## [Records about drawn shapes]
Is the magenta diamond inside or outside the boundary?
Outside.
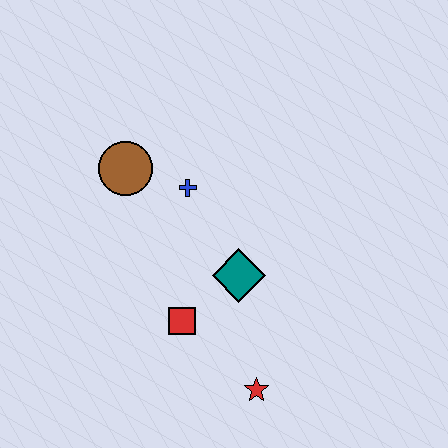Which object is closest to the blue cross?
The brown circle is closest to the blue cross.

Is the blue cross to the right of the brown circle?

## [PROBLEM STATEMENT]
Omit each picture, then return all of the listing exactly as it stands.

## [IN RESPONSE]
Is the magenta diamond inside or outside the boundary?
Outside.
Which object is closest to the blue cross?
The brown circle is closest to the blue cross.

Is the blue cross to the right of the brown circle?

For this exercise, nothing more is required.